*REQUIRED WORK:* Reproduce all of the material word for word.

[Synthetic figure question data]
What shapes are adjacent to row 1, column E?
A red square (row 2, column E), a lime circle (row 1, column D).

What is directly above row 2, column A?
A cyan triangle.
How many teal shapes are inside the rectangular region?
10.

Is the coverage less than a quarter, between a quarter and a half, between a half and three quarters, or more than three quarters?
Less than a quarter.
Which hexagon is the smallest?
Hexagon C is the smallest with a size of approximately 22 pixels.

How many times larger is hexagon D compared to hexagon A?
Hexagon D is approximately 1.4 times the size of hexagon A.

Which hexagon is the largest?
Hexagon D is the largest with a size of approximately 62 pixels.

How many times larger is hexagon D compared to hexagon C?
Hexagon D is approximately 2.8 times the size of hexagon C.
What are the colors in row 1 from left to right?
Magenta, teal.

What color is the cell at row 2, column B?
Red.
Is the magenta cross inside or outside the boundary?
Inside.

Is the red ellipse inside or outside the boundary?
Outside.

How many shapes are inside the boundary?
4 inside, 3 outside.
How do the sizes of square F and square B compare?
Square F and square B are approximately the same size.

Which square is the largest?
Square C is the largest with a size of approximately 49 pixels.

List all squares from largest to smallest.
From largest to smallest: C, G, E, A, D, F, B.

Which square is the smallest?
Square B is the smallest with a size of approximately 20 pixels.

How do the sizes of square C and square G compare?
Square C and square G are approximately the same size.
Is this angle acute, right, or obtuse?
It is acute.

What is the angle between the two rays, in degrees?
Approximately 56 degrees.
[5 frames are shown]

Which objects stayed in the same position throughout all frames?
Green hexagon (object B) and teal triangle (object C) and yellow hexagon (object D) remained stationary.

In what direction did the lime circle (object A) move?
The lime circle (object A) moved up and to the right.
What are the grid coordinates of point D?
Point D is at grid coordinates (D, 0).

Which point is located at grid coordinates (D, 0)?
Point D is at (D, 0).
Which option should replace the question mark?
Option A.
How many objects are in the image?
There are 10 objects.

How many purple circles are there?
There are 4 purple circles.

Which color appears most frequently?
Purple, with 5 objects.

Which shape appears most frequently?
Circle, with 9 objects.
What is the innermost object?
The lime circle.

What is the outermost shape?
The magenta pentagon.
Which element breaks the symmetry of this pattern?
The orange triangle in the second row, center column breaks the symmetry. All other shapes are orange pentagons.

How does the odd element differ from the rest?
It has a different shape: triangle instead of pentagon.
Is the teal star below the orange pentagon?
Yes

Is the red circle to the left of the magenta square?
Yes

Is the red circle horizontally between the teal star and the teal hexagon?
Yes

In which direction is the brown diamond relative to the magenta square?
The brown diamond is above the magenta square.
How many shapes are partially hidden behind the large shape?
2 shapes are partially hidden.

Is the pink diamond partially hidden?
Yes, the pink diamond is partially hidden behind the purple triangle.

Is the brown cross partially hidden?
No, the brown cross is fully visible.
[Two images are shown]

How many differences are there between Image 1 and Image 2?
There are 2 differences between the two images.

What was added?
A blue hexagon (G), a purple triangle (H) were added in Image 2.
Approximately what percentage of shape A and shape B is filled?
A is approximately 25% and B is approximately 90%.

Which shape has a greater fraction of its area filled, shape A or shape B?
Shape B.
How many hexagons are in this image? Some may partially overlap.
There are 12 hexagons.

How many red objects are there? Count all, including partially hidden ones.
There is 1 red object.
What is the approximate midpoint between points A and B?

*TASK OUTPUT:*
What shapes are adjacent to row 1, column E?
A red square (row 2, column E), a lime circle (row 1, column D).

What is directly above row 2, column A?
A cyan triangle.
How many teal shapes are inside the rectangular region?
10.

Is the coverage less than a quarter, between a quarter and a half, between a half and three quarters, or more than three quarters?
Less than a quarter.
Which hexagon is the smallest?
Hexagon C is the smallest with a size of approximately 22 pixels.

How many times larger is hexagon D compared to hexagon A?
Hexagon D is approximately 1.4 times the size of hexagon A.

Which hexagon is the largest?
Hexagon D is the largest with a size of approximately 62 pixels.

How many times larger is hexagon D compared to hexagon C?
Hexagon D is approximately 2.8 times the size of hexagon C.
What are the colors in row 1 from left to right?
Magenta, teal.

What color is the cell at row 2, column B?
Red.
Is the magenta cross inside or outside the boundary?
Inside.

Is the red ellipse inside or outside the boundary?
Outside.

How many shapes are inside the boundary?
4 inside, 3 outside.
How do the sizes of square F and square B compare?
Square F and square B are approximately the same size.

Which square is the largest?
Square C is the largest with a size of approximately 49 pixels.

List all squares from largest to smallest.
From largest to smallest: C, G, E, A, D, F, B.

Which square is the smallest?
Square B is the smallest with a size of approximately 20 pixels.

How do the sizes of square C and square G compare?
Square C and square G are approximately the same size.
Is this angle acute, right, or obtuse?
It is acute.

What is the angle between the two rays, in degrees?
Approximately 56 degrees.
[5 frames are shown]

Which objects stayed in the same position throughout all frames?
Green hexagon (object B) and teal triangle (object C) and yellow hexagon (object D) remained stationary.

In what direction did the lime circle (object A) move?
The lime circle (object A) moved up and to the right.
What are the grid coordinates of point D?
Point D is at grid coordinates (D, 0).

Which point is located at grid coordinates (D, 0)?
Point D is at (D, 0).
Which option should replace the question mark?
Option A.
How many objects are in the image?
There are 10 objects.

How many purple circles are there?
There are 4 purple circles.

Which color appears most frequently?
Purple, with 5 objects.

Which shape appears most frequently?
Circle, with 9 objects.
What is the innermost object?
The lime circle.

What is the outermost shape?
The magenta pentagon.
Which element breaks the symmetry of this pattern?
The orange triangle in the second row, center column breaks the symmetry. All other shapes are orange pentagons.

How does the odd element differ from the rest?
It has a different shape: triangle instead of pentagon.
Is the teal star below the orange pentagon?
Yes

Is the red circle to the left of the magenta square?
Yes

Is the red circle horizontally between the teal star and the teal hexagon?
Yes

In which direction is the brown diamond relative to the magenta square?
The brown diamond is above the magenta square.
How many shapes are partially hidden behind the large shape?
2 shapes are partially hidden.

Is the pink diamond partially hidden?
Yes, the pink diamond is partially hidden behind the purple triangle.

Is the brown cross partially hidden?
No, the brown cross is fully visible.
[Two images are shown]

How many differences are there between Image 1 and Image 2?
There are 2 differences between the two images.

What was added?
A blue hexagon (G), a purple triangle (H) were added in Image 2.
Approximately what percentage of shape A and shape B is filled?
A is approximately 25% and B is approximately 90%.

Which shape has a greater fraction of its area filled, shape A or shape B?
Shape B.
How many hexagons are in this image? Some may partially overlap.
There are 12 hexagons.

How many red objects are there? Count all, including partially hidden ones.
There is 1 red object.
What is the approximate midpoint between points A and B?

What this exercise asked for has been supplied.